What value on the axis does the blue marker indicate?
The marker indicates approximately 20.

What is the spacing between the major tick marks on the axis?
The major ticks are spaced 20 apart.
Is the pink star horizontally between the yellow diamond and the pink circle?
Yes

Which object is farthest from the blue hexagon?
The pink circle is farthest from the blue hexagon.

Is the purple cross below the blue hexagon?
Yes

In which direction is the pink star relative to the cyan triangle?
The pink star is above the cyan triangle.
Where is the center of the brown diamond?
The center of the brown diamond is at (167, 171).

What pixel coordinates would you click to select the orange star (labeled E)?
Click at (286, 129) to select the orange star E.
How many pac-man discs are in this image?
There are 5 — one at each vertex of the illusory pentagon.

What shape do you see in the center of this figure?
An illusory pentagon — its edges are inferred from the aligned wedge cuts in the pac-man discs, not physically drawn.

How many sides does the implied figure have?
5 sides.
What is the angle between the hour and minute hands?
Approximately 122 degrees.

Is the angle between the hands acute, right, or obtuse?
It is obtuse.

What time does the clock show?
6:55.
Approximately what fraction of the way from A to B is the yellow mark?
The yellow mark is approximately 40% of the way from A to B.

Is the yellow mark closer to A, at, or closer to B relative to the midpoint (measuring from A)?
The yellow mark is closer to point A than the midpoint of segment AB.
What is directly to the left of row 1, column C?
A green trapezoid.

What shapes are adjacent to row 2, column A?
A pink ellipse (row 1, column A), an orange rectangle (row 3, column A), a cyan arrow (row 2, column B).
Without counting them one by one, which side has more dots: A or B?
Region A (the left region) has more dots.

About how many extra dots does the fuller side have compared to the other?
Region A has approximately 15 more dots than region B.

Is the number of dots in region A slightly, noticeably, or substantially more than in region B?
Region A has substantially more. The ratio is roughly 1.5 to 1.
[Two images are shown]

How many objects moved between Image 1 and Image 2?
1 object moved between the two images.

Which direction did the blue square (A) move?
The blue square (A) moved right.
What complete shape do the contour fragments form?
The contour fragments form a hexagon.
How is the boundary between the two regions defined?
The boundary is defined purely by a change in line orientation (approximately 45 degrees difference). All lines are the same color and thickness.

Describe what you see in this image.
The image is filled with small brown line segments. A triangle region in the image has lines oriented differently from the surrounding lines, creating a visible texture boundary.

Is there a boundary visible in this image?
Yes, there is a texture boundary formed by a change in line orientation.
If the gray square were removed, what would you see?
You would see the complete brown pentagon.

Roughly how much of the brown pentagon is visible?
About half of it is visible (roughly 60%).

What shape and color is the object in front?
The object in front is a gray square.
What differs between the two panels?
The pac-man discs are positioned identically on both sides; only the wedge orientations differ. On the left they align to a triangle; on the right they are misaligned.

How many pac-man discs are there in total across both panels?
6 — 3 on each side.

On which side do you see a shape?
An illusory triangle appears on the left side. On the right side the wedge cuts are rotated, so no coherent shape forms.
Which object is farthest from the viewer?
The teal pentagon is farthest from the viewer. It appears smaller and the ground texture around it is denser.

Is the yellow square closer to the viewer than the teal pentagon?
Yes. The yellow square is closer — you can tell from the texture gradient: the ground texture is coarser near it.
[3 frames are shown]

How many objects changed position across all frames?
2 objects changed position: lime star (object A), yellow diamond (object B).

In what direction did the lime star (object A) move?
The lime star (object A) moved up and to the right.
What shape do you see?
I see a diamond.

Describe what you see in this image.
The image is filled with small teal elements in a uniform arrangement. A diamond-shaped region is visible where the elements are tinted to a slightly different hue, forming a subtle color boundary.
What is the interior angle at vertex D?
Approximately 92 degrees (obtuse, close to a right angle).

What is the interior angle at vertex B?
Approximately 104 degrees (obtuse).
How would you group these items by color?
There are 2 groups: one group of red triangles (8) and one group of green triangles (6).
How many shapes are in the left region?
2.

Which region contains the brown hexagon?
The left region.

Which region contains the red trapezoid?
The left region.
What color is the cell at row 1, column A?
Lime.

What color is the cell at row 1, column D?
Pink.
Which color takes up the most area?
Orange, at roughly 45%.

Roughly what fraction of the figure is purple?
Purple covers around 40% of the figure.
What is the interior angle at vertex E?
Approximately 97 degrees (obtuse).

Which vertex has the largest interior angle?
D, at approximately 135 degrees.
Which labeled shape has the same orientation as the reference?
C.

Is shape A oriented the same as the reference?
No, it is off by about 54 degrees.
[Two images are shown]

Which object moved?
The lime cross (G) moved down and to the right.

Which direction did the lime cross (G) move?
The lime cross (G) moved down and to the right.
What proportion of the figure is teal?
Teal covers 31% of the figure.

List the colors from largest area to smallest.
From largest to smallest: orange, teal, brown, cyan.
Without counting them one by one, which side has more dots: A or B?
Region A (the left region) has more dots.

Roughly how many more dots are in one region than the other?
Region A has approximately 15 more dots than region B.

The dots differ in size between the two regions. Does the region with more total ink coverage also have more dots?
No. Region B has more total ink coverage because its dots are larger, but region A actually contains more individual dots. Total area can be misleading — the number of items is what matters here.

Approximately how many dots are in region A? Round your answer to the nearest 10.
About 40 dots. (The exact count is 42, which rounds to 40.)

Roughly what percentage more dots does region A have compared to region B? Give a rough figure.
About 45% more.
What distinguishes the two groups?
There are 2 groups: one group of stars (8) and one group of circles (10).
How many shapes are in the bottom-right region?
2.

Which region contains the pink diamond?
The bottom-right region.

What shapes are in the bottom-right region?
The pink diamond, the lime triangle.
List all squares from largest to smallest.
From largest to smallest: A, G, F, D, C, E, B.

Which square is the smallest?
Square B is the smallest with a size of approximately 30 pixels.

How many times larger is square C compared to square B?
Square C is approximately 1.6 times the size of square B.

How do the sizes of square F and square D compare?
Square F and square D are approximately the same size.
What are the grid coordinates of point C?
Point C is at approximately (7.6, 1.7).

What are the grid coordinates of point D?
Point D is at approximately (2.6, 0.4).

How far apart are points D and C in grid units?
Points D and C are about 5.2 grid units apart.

----------------

■ Written instruction
What do the records say? Quote them all exactly.

■ Solved problem
What value on the axis does the blue marker indicate?
The marker indicates approximately 20.

What is the spacing between the major tick marks on the axis?
The major ticks are spaced 20 apart.
Is the pink star horizontally between the yellow diamond and the pink circle?
Yes

Which object is farthest from the blue hexagon?
The pink circle is farthest from the blue hexagon.

Is the purple cross below the blue hexagon?
Yes

In which direction is the pink star relative to the cyan triangle?
The pink star is above the cyan triangle.
Where is the center of the brown diamond?
The center of the brown diamond is at (167, 171).

What pixel coordinates would you click to select the orange star (labeled E)?
Click at (286, 129) to select the orange star E.
How many pac-man discs are in this image?
There are 5 — one at each vertex of the illusory pentagon.

What shape do you see in the center of this figure?
An illusory pentagon — its edges are inferred from the aligned wedge cuts in the pac-man discs, not physically drawn.

How many sides does the implied figure have?
5 sides.
What is the angle between the hour and minute hands?
Approximately 122 degrees.

Is the angle between the hands acute, right, or obtuse?
It is obtuse.

What time does the clock show?
6:55.
Approximately what fraction of the way from A to B is the yellow mark?
The yellow mark is approximately 40% of the way from A to B.

Is the yellow mark closer to A, at, or closer to B relative to the midpoint (measuring from A)?
The yellow mark is closer to point A than the midpoint of segment AB.
What is directly to the left of row 1, column C?
A green trapezoid.

What shapes are adjacent to row 2, column A?
A pink ellipse (row 1, column A), an orange rectangle (row 3, column A), a cyan arrow (row 2, column B).
Without counting them one by one, which side has more dots: A or B?
Region A (the left region) has more dots.

About how many extra dots does the fuller side have compared to the other?
Region A has approximately 15 more dots than region B.

Is the number of dots in region A slightly, noticeably, or substantially more than in region B?
Region A has substantially more. The ratio is roughly 1.5 to 1.
[Two images are shown]

How many objects moved between Image 1 and Image 2?
1 object moved between the two images.

Which direction did the blue square (A) move?
The blue square (A) moved right.
What complete shape do the contour fragments form?
The contour fragments form a hexagon.
How is the boundary between the two regions defined?
The boundary is defined purely by a change in line orientation (approximately 45 degrees difference). All lines are the same color and thickness.

Describe what you see in this image.
The image is filled with small brown line segments. A triangle region in the image has lines oriented differently from the surrounding lines, creating a visible texture boundary.

Is there a boundary visible in this image?
Yes, there is a texture boundary formed by a change in line orientation.
If the gray square were removed, what would you see?
You would see the complete brown pentagon.

Roughly how much of the brown pentagon is visible?
About half of it is visible (roughly 60%).

What shape and color is the object in front?
The object in front is a gray square.
What differs between the two panels?
The pac-man discs are positioned identically on both sides; only the wedge orientations differ. On the left they align to a triangle; on the right they are misaligned.

How many pac-man discs are there in total across both panels?
6 — 3 on each side.

On which side do you see a shape?
An illusory triangle appears on the left side. On the right side the wedge cuts are rotated, so no coherent shape forms.
Which object is farthest from the viewer?
The teal pentagon is farthest from the viewer. It appears smaller and the ground texture around it is denser.

Is the yellow square closer to the viewer than the teal pentagon?
Yes. The yellow square is closer — you can tell from the texture gradient: the ground texture is coarser near it.
[3 frames are shown]

How many objects changed position across all frames?
2 objects changed position: lime star (object A), yellow diamond (object B).

In what direction did the lime star (object A) move?
The lime star (object A) moved up and to the right.
What shape do you see?
I see a diamond.

Describe what you see in this image.
The image is filled with small teal elements in a uniform arrangement. A diamond-shaped region is visible where the elements are tinted to a slightly different hue, forming a subtle color boundary.
What is the interior angle at vertex D?
Approximately 92 degrees (obtuse, close to a right angle).

What is the interior angle at vertex B?
Approximately 104 degrees (obtuse).
How would you group these items by color?
There are 2 groups: one group of red triangles (8) and one group of green triangles (6).
How many shapes are in the left region?
2.

Which region contains the brown hexagon?
The left region.

Which region contains the red trapezoid?
The left region.
What color is the cell at row 1, column A?
Lime.

What color is the cell at row 1, column D?
Pink.
Which color takes up the most area?
Orange, at roughly 45%.

Roughly what fraction of the figure is purple?
Purple covers around 40% of the figure.
What is the interior angle at vertex E?
Approximately 97 degrees (obtuse).

Which vertex has the largest interior angle?
D, at approximately 135 degrees.
Which labeled shape has the same orientation as the reference?
C.

Is shape A oriented the same as the reference?
No, it is off by about 54 degrees.
[Two images are shown]

Which object moved?
The lime cross (G) moved down and to the right.

Which direction did the lime cross (G) move?
The lime cross (G) moved down and to the right.
What proportion of the figure is teal?
Teal covers 31% of the figure.

List the colors from largest area to smallest.
From largest to smallest: orange, teal, brown, cyan.
Without counting them one by one, which side has more dots: A or B?
Region A (the left region) has more dots.

Roughly how many more dots are in one region than the other?
Region A has approximately 15 more dots than region B.

The dots differ in size between the two regions. Does the region with more total ink coverage also have more dots?
No. Region B has more total ink coverage because its dots are larger, but region A actually contains more individual dots. Total area can be misleading — the number of items is what matters here.

Approximately how many dots are in region A? Round your answer to the nearest 10.
About 40 dots. (The exact count is 42, which rounds to 40.)

Roughly what percentage more dots does region A have compared to region B? Give a rough figure.
About 45% more.
What distinguishes the two groups?
There are 2 groups: one group of stars (8) and one group of circles (10).
How many shapes are in the bottom-right region?
2.

Which region contains the pink diamond?
The bottom-right region.

What shapes are in the bottom-right region?
The pink diamond, the lime triangle.
List all squares from largest to smallest.
From largest to smallest: A, G, F, D, C, E, B.

Which square is the smallest?
Square B is the smallest with a size of approximately 30 pixels.

How many times larger is square C compared to square B?
Square C is approximately 1.6 times the size of square B.

How do the sizes of square F and square D compare?
Square F and square D are approximately the same size.
What are the grid coordinates of point C?
Point C is at approximately (7.6, 1.7).

What are the grid coordinates of point D?
Point D is at approximately (2.6, 0.4).

How far apart are points D and C in grid units?
Points D and C are about 5.2 grid units apart.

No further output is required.